## [Given information]
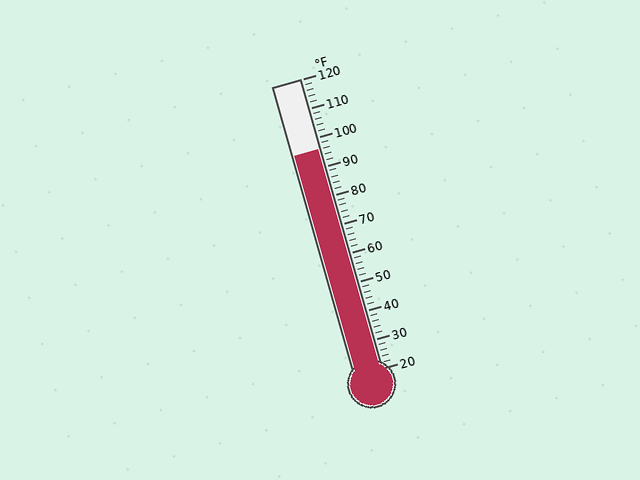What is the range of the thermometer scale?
The thermometer scale ranges from 20°F to 120°F.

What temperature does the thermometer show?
The thermometer shows approximately 96°F.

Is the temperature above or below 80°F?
The temperature is above 80°F.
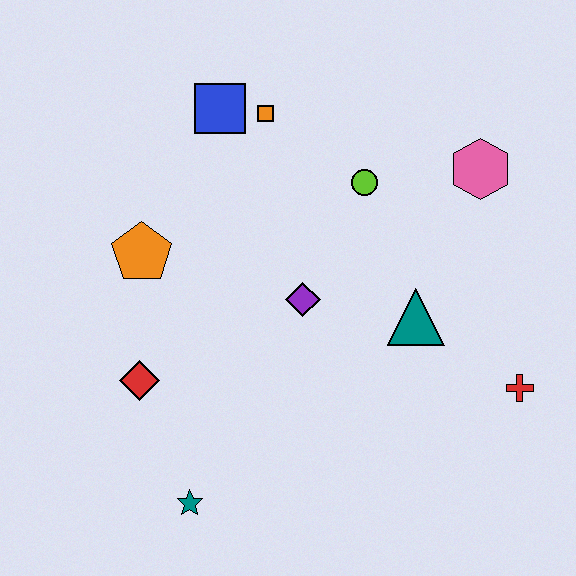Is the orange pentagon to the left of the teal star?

## [The task]
Each line from the one that contains "What temperature does the thermometer show?" through the end of the records should be restated exactly; include both end lines and leave any pictures out.

## [Answer to the exercise]
What temperature does the thermometer show?
The thermometer shows approximately 96°F.

Is the temperature above or below 80°F?
The temperature is above 80°F.
Is the orange pentagon to the left of the teal star?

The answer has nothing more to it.